EXERCISE BRIEF: Leave the pictures aside and write out exactly every line from the one containing "By roughly how" through the last line.
___ DATASET RECORDS ___
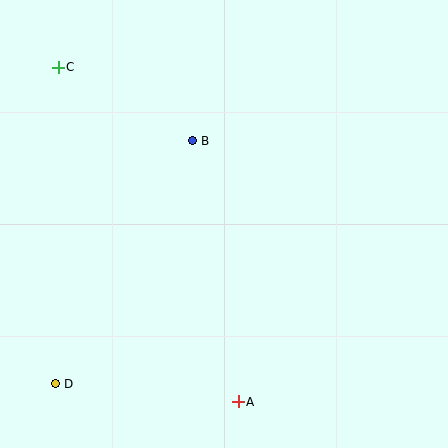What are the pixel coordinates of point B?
Point B is at (193, 141).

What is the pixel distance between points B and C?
The distance between B and C is 153 pixels.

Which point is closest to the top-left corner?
Point C is closest to the top-left corner.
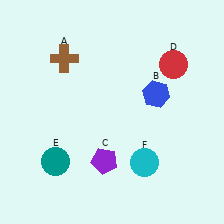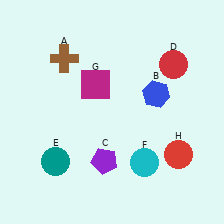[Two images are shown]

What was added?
A magenta square (G), a red circle (H) were added in Image 2.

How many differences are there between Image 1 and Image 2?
There are 2 differences between the two images.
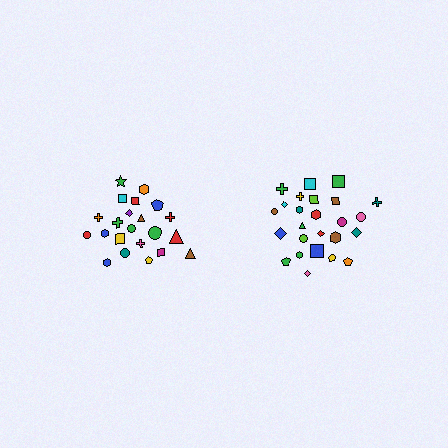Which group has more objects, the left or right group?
The right group.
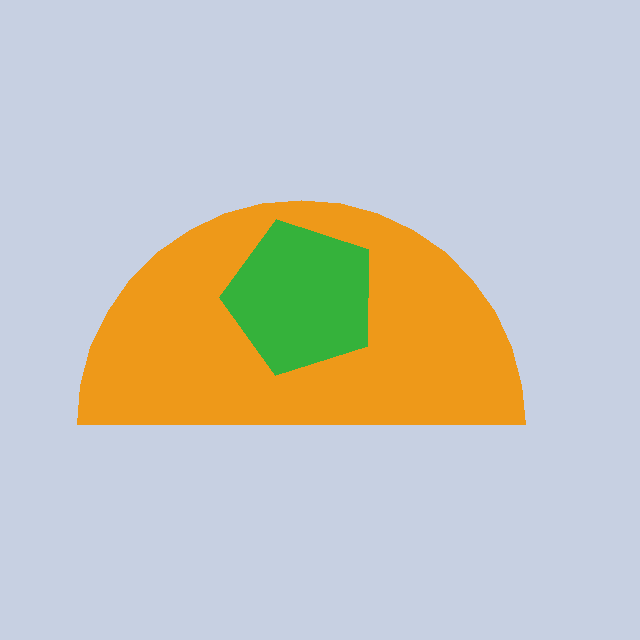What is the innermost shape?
The green pentagon.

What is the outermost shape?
The orange semicircle.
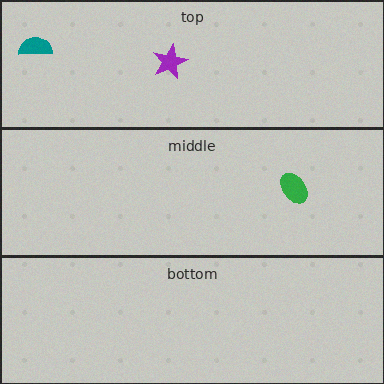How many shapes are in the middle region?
1.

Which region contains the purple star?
The top region.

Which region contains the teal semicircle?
The top region.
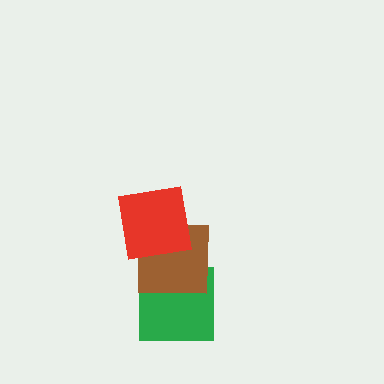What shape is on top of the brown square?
The red square is on top of the brown square.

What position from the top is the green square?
The green square is 3rd from the top.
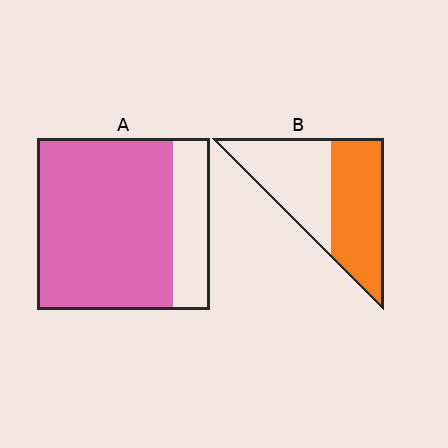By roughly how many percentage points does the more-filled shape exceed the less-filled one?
By roughly 25 percentage points (A over B).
___
ANSWER FOR THIS EXERCISE:
By roughly how many percentage points does the more-filled shape exceed the less-filled one?
By roughly 25 percentage points (A over B).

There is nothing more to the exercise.